* _Data supplied_:
* * * *

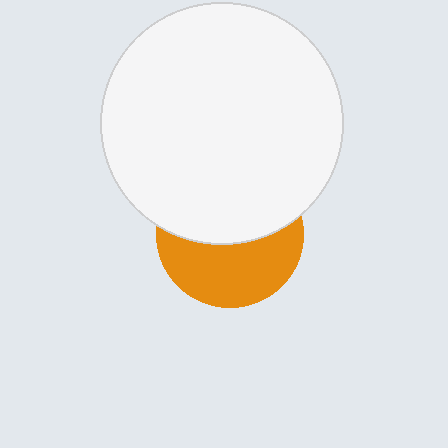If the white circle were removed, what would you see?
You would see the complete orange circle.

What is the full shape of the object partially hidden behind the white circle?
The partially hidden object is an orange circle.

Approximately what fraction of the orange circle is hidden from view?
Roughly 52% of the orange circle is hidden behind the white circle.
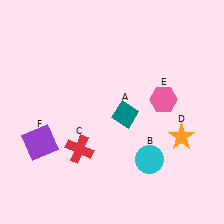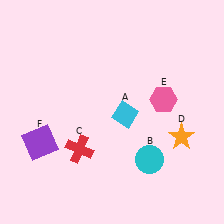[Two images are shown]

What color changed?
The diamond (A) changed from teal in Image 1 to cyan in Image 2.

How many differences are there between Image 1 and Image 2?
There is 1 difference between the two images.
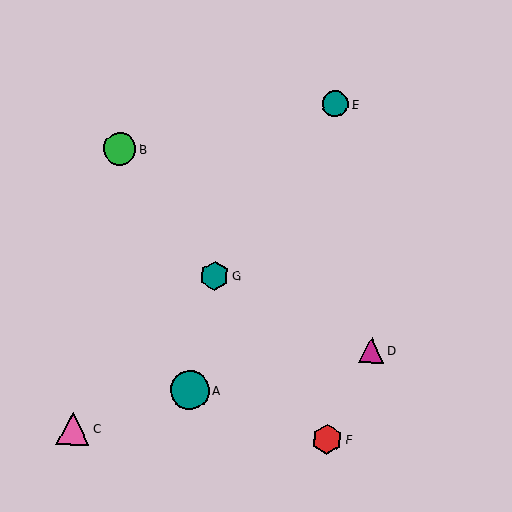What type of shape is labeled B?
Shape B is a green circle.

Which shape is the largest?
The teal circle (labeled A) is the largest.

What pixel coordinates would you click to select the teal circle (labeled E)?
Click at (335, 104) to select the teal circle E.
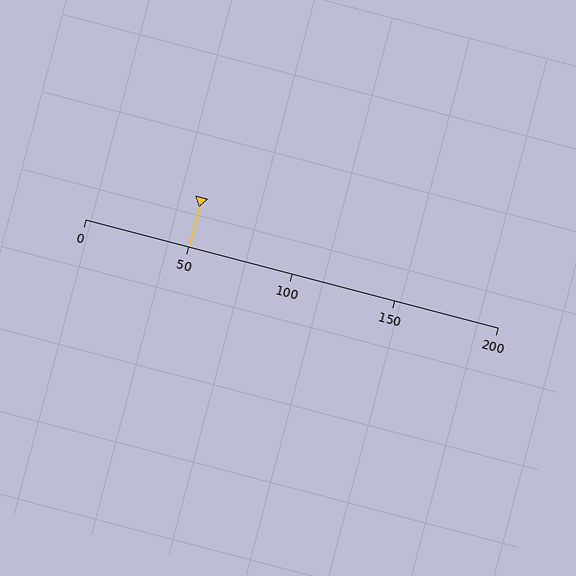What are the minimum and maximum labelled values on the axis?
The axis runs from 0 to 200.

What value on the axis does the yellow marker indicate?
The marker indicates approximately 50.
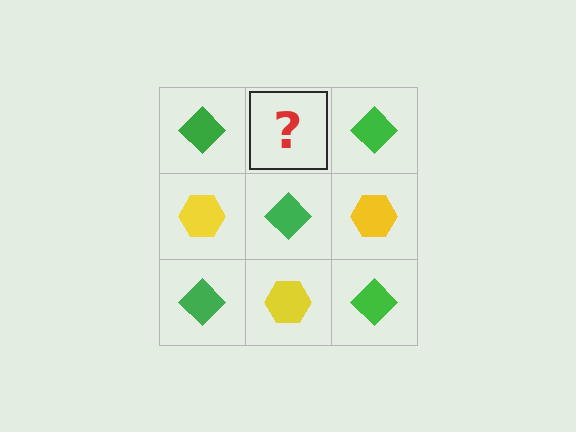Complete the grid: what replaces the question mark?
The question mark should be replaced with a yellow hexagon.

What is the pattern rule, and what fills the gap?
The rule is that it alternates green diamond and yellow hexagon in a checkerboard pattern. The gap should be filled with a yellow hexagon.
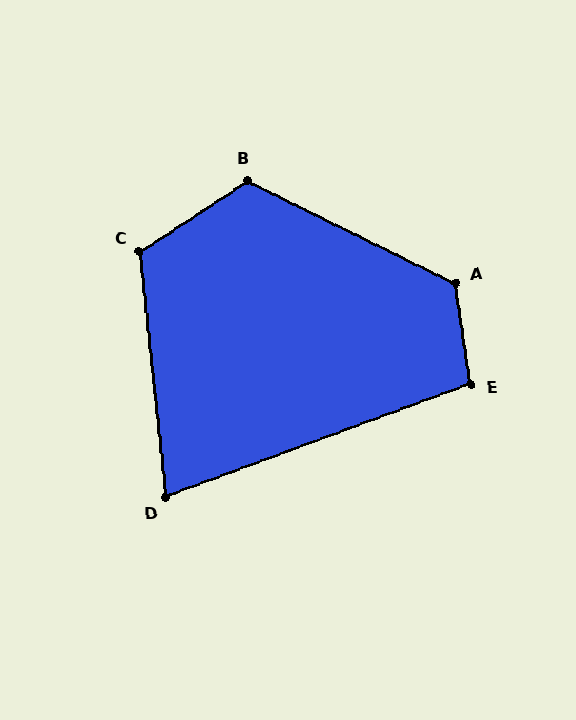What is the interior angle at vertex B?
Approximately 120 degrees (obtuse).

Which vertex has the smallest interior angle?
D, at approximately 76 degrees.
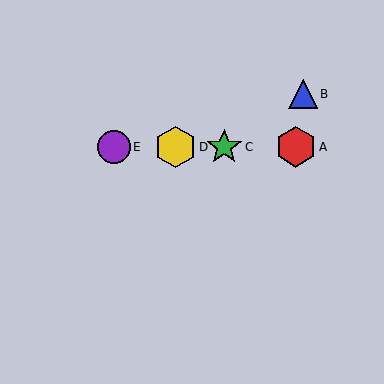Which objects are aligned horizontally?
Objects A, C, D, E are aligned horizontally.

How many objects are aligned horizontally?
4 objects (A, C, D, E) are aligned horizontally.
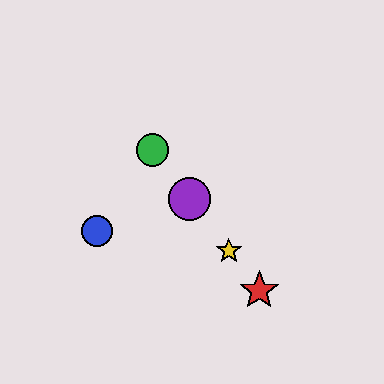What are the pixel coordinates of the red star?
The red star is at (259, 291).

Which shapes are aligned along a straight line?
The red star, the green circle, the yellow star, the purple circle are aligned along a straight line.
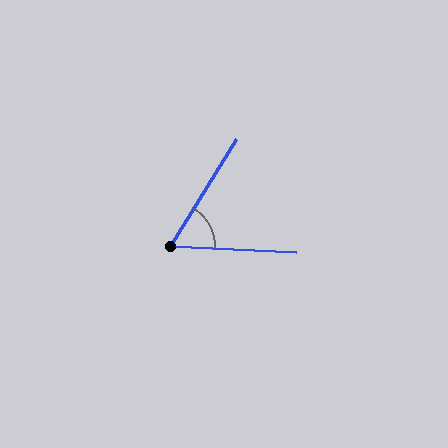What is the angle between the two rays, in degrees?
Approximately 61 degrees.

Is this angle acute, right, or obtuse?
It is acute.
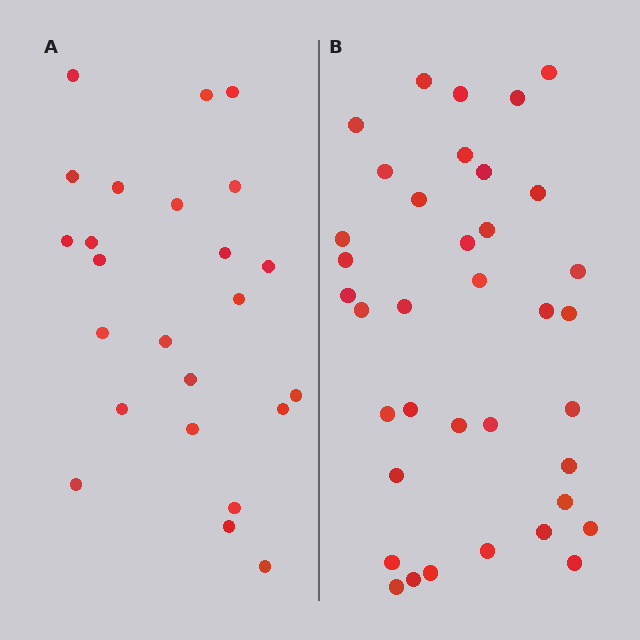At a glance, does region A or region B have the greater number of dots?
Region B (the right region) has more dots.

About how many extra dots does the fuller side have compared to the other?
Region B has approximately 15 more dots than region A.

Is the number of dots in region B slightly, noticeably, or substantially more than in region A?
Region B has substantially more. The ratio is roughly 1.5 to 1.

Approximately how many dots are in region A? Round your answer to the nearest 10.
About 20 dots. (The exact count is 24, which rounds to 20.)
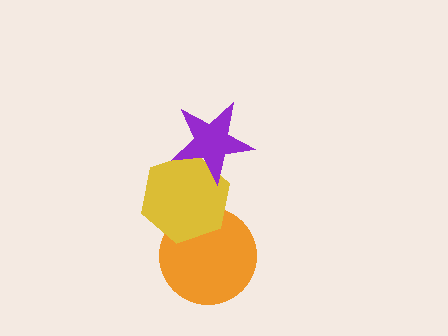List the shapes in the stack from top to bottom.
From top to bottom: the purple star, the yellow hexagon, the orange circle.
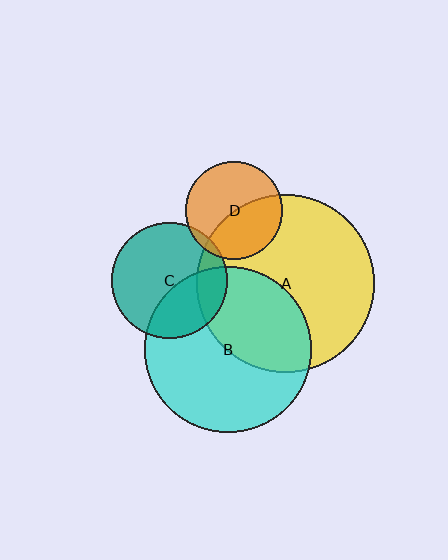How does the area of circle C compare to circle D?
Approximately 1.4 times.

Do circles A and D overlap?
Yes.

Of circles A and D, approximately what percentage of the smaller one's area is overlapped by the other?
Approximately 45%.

* * * *

* _Set exercise_:
Without the pictures, repeat exactly the lines running from the line containing "How does the" through the end of the data, both ends included.

* _Response to the exercise_:
How does the area of circle C compare to circle D?
Approximately 1.4 times.

Do circles A and D overlap?
Yes.

Of circles A and D, approximately what percentage of the smaller one's area is overlapped by the other?
Approximately 45%.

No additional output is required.